» Stated goal: Omit the images, then print each record below exactly as it reads.

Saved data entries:

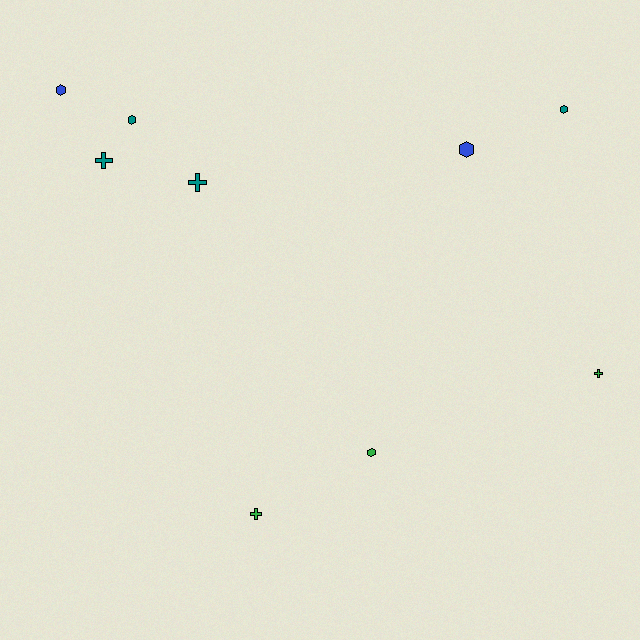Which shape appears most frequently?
Hexagon, with 5 objects.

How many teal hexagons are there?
There are 2 teal hexagons.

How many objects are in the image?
There are 9 objects.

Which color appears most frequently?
Teal, with 4 objects.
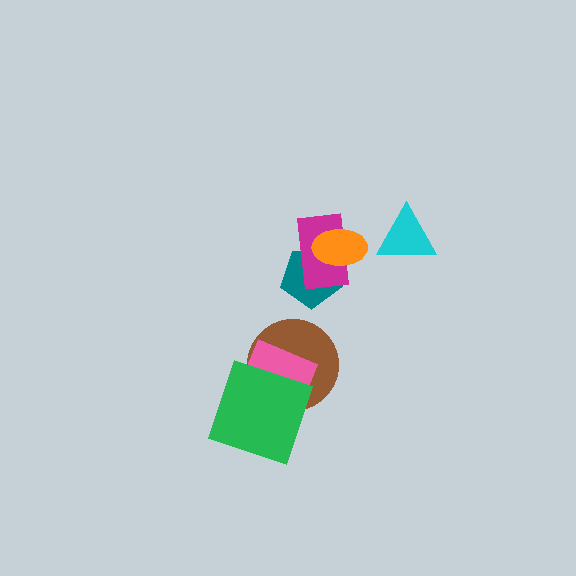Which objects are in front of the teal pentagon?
2 objects cover part of the teal pentagon: the magenta rectangle and the orange ellipse.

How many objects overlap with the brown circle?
2 objects overlap with the brown circle.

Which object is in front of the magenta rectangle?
The orange ellipse is in front of the magenta rectangle.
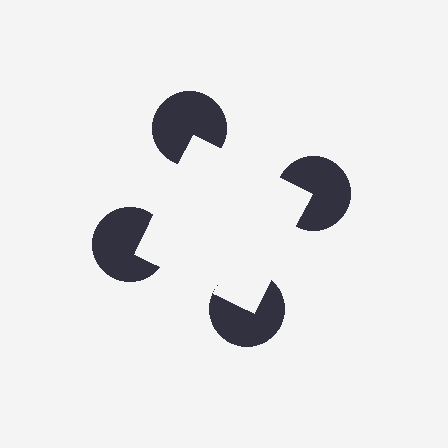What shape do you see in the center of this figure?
An illusory square — its edges are inferred from the aligned wedge cuts in the pac-man discs, not physically drawn.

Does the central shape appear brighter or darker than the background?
It typically appears slightly brighter than the background, even though no actual brightness change is drawn.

» Problem solution:
Which shape appears most frequently?
Hexagon, with 5 objects.

How many teal hexagons are there?
There are 2 teal hexagons.

How many objects are in the image?
There are 9 objects.

Which color appears most frequently?
Teal, with 4 objects.
Which objects are in front of the teal pentagon?
2 objects cover part of the teal pentagon: the magenta rectangle and the orange ellipse.

How many objects overlap with the brown circle?
2 objects overlap with the brown circle.

Which object is in front of the magenta rectangle?
The orange ellipse is in front of the magenta rectangle.
What shape do you see in the center of this figure?
An illusory square — its edges are inferred from the aligned wedge cuts in the pac-man discs, not physically drawn.

Does the central shape appear brighter or darker than the background?
It typically appears slightly brighter than the background, even though no actual brightness change is drawn.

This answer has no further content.